◆ THE EXERCISE ◆
Omit the images, then print each record below exactly as it reads.

___ INFORMATION SUPPLIED ___

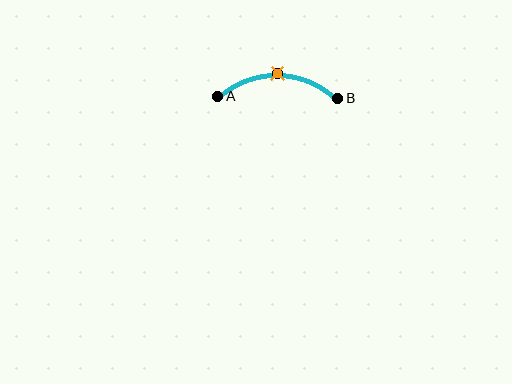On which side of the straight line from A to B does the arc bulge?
The arc bulges above the straight line connecting A and B.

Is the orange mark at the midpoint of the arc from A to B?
Yes. The orange mark lies on the arc at equal arc-length from both A and B — it is the arc midpoint.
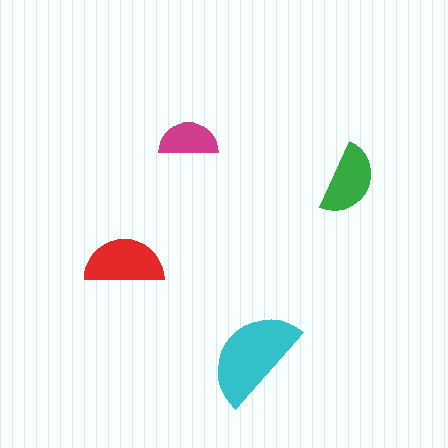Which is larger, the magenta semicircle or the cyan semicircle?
The cyan one.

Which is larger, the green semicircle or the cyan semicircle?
The cyan one.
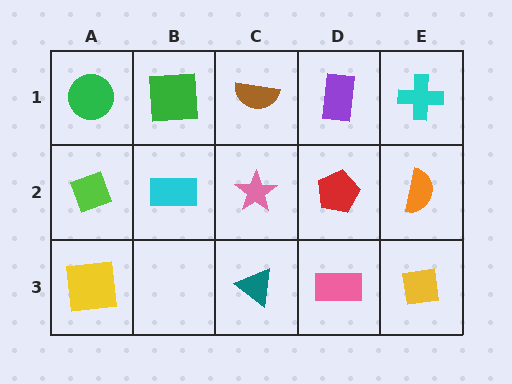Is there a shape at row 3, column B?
No, that cell is empty.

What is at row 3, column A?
A yellow square.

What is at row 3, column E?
A yellow square.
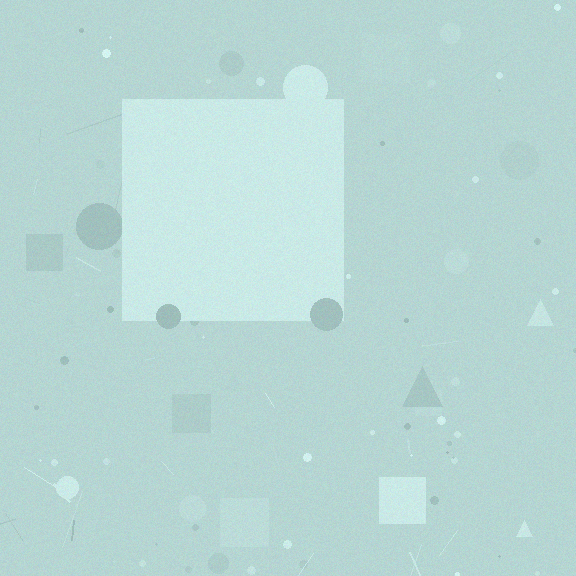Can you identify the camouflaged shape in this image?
The camouflaged shape is a square.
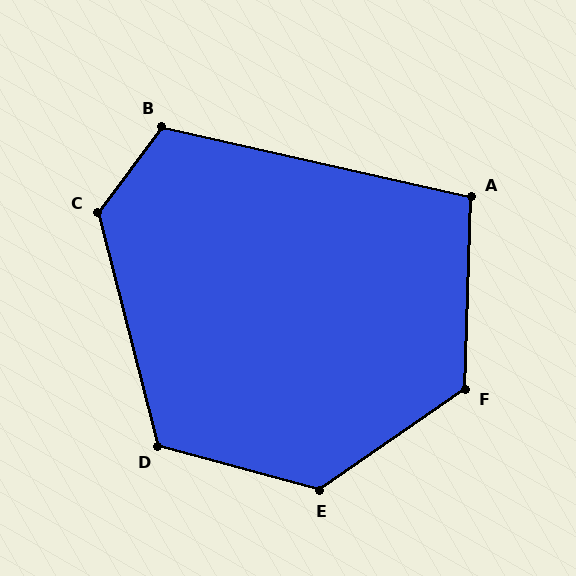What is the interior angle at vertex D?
Approximately 120 degrees (obtuse).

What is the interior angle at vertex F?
Approximately 126 degrees (obtuse).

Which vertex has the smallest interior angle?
A, at approximately 101 degrees.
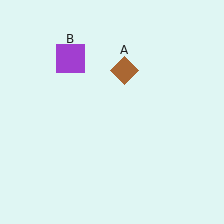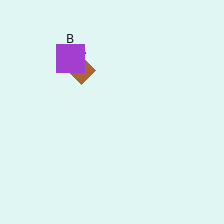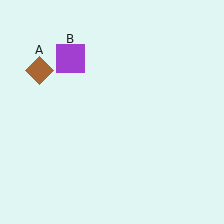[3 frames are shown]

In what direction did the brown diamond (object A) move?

___

◆ ANSWER TO THE PROBLEM ◆
On which side of the straight line from A to B does the arc bulge?
The arc bulges above the straight line connecting A and B.

Is the orange mark at the midpoint of the arc from A to B?
Yes. The orange mark lies on the arc at equal arc-length from both A and B — it is the arc midpoint.
Which is larger, the magenta semicircle or the cyan semicircle?
The cyan one.

Which is larger, the green semicircle or the cyan semicircle?
The cyan one.
Is there a shape at row 3, column B?
No, that cell is empty.

What is at row 3, column A?
A yellow square.

What is at row 3, column E?
A yellow square.
Can you identify the camouflaged shape in this image?
The camouflaged shape is a square.
What is the interior angle at vertex D?
Approximately 120 degrees (obtuse).

What is the interior angle at vertex F?
Approximately 126 degrees (obtuse).

Which vertex has the smallest interior angle?
A, at approximately 101 degrees.
[3 frames are shown]

In what direction did the brown diamond (object A) move?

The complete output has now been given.